*** Opening EXERCISE INPUTS ***

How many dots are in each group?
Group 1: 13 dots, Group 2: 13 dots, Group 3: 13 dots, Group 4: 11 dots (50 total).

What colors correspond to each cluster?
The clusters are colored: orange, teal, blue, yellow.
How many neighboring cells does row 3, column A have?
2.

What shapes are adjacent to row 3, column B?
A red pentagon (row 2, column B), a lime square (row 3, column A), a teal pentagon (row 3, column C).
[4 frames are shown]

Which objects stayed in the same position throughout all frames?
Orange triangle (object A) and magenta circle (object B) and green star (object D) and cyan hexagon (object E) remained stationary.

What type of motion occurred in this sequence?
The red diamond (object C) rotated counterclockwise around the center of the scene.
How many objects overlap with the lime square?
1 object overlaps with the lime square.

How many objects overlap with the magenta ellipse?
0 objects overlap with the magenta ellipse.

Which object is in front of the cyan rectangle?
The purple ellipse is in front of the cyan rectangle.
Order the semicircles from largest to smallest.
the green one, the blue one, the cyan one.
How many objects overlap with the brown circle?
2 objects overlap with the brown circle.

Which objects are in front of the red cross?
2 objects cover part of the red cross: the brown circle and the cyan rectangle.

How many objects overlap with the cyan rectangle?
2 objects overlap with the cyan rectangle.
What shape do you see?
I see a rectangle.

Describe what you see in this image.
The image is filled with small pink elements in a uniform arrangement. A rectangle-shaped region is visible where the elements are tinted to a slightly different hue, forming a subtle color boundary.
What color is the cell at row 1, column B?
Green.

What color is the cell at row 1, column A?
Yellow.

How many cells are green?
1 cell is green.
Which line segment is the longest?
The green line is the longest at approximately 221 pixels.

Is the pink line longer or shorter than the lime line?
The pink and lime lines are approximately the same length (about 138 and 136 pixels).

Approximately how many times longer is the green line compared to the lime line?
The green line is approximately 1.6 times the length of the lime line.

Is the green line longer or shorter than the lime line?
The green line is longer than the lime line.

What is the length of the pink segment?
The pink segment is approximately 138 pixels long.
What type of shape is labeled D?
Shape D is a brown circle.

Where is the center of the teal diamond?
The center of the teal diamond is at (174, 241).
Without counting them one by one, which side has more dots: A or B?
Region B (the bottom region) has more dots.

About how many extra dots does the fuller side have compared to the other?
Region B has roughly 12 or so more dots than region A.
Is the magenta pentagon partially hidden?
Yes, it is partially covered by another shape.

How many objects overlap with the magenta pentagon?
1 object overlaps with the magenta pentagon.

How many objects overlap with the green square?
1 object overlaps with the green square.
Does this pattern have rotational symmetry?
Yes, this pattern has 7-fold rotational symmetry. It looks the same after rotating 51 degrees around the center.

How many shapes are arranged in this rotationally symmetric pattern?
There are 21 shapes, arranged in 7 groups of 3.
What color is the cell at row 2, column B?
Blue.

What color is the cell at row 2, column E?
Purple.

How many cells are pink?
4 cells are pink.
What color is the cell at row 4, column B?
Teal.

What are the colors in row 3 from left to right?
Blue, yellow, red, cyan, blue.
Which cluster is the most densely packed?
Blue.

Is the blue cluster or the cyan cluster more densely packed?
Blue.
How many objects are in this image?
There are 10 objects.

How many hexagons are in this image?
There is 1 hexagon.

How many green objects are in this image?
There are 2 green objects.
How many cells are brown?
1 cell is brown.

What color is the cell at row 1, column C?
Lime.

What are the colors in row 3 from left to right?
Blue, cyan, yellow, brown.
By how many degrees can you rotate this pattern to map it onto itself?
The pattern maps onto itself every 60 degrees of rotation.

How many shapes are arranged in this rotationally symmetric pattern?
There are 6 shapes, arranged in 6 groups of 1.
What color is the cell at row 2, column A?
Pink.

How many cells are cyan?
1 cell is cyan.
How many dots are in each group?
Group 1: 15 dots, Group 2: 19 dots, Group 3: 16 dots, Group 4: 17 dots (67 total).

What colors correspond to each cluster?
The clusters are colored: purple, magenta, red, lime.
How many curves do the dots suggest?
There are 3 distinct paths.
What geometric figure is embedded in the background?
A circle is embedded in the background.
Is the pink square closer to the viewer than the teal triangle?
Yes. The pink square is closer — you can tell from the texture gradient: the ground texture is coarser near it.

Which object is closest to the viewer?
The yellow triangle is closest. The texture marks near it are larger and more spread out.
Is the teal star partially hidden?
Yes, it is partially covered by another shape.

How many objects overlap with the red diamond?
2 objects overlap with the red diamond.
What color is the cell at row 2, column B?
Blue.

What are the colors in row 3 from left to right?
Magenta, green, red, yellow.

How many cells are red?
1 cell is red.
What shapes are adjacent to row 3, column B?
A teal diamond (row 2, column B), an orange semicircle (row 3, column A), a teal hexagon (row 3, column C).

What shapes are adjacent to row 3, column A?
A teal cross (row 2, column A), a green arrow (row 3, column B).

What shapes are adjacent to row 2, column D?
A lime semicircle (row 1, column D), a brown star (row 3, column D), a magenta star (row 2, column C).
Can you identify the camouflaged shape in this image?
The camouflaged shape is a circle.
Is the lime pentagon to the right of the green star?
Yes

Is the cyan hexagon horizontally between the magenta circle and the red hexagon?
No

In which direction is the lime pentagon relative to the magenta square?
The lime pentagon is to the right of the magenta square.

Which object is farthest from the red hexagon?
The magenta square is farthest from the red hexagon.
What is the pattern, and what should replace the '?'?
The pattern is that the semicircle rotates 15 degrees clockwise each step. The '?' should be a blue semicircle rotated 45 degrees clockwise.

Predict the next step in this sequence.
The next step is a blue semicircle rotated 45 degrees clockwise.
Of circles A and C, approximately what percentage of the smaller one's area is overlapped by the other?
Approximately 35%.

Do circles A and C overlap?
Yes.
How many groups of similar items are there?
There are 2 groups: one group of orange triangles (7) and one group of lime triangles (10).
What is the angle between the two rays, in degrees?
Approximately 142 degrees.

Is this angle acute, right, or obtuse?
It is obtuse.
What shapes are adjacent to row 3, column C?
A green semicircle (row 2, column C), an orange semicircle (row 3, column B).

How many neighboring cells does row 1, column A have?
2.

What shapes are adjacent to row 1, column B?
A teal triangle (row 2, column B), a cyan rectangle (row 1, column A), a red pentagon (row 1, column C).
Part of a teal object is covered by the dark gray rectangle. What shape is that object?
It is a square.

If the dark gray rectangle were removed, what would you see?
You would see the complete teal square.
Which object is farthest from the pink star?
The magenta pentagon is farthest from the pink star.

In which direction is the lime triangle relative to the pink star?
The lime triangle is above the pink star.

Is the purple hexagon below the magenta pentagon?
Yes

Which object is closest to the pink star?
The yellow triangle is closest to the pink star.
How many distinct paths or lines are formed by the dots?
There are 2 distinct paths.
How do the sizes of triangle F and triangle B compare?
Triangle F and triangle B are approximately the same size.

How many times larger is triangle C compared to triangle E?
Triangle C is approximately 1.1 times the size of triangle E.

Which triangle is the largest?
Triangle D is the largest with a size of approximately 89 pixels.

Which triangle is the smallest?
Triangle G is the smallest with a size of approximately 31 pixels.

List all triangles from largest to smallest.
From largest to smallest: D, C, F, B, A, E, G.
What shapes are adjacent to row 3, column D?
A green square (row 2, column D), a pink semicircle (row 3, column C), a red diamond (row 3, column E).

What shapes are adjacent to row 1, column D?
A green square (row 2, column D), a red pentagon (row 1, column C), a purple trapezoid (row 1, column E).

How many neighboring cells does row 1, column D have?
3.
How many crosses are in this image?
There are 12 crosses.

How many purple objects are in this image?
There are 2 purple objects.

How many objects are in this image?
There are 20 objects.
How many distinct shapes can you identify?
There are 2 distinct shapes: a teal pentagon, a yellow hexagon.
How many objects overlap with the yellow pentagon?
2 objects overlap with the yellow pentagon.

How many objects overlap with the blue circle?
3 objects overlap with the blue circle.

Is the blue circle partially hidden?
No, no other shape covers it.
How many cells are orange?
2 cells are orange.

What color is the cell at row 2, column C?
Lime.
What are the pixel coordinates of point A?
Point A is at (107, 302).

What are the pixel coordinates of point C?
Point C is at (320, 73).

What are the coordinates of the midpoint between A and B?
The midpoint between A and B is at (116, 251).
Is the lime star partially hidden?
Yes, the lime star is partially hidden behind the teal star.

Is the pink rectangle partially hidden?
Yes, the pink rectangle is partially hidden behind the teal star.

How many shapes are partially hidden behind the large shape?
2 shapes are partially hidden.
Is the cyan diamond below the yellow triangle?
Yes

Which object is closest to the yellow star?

*** Closing EXERCISE INPUTS ***

◆ EXERCISE INSTRUCTIONS
Begin with the line containing "Is the pink rectangle partially hidden?" and retype it and each line after it through the end of the records, keeping them exact and including nothing more.

◆ OUTPUT OF THE TASK
Is the pink rectangle partially hidden?
Yes, the pink rectangle is partially hidden behind the teal star.

How many shapes are partially hidden behind the large shape?
2 shapes are partially hidden.
Is the cyan diamond below the yellow triangle?
Yes

Which object is closest to the yellow star?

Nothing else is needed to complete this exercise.